-- Start --
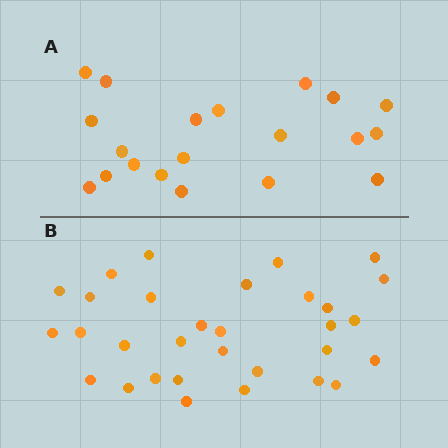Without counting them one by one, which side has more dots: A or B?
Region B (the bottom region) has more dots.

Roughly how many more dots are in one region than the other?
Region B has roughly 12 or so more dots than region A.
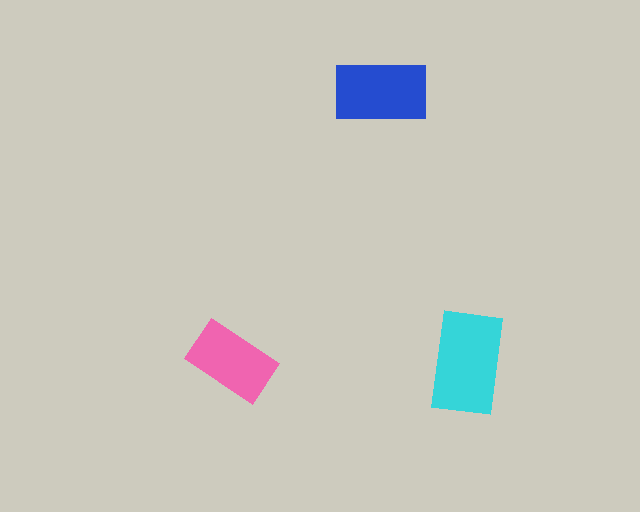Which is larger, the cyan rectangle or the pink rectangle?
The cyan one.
-- End --
-- Start --
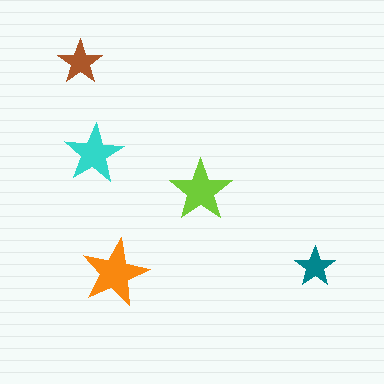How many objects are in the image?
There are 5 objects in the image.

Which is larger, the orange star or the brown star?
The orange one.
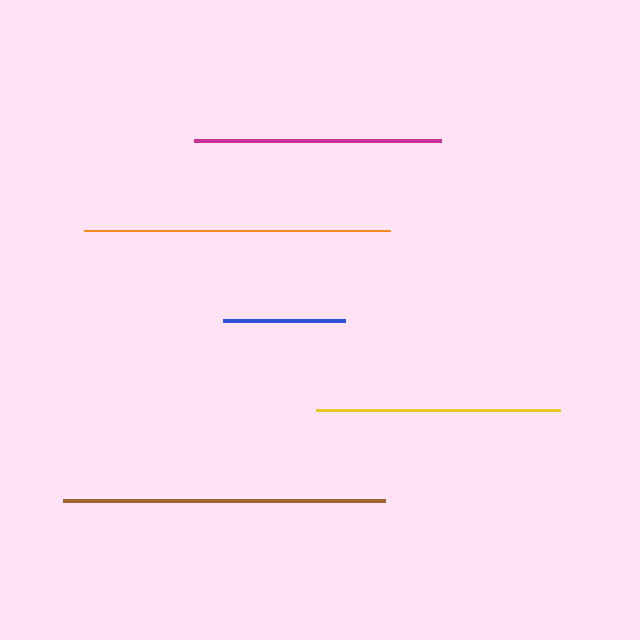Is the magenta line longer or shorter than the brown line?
-- End --
-- Start --
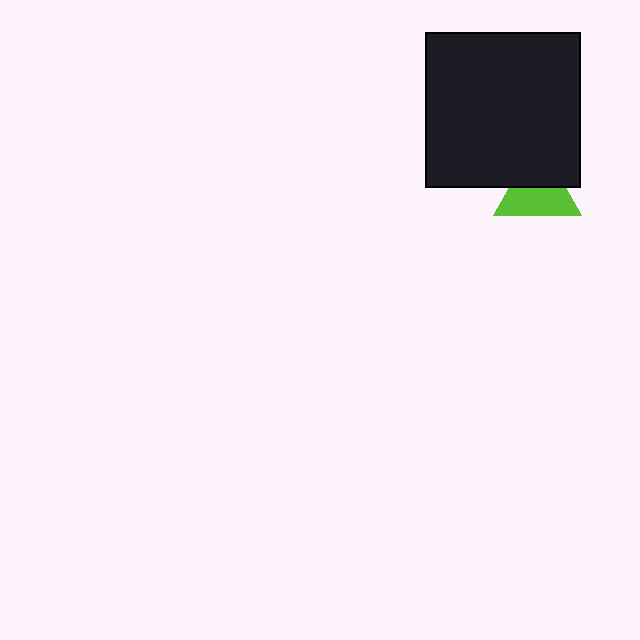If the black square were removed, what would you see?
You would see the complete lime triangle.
-- End --
:: DIRECTIONS FOR THIS TASK ::
Go up to the line with "How many objects are in the image?" and retype exactly from there through the line with "Is the magenta". Leave out pictures.

:: EXPECTED ANSWER ::
How many objects are in the image?
There are 5 objects in the image.

Which is larger, the orange star or the brown star?
The orange one.
Is the magenta line longer or shorter than the brown line?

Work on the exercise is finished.